## RECORDS SHOWN
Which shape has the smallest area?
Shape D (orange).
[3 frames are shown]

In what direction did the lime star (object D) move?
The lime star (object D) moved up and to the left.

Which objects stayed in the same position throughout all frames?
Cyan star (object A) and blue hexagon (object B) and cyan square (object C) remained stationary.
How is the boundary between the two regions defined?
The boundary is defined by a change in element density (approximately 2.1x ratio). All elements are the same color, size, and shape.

...

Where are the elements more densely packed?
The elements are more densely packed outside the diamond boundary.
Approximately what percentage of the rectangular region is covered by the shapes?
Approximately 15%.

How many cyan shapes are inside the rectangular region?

## AIM OF THE EXERCISE
Copy out precisely the lines that begin at the line containing "Where are the elements more densely packed?" and end at the line containing "How many cyan", including both; write nothing else.

## THE RESPONSE
Where are the elements more densely packed?
The elements are more densely packed outside the diamond boundary.
Approximately what percentage of the rectangular region is covered by the shapes?
Approximately 15%.

How many cyan shapes are inside the rectangular region?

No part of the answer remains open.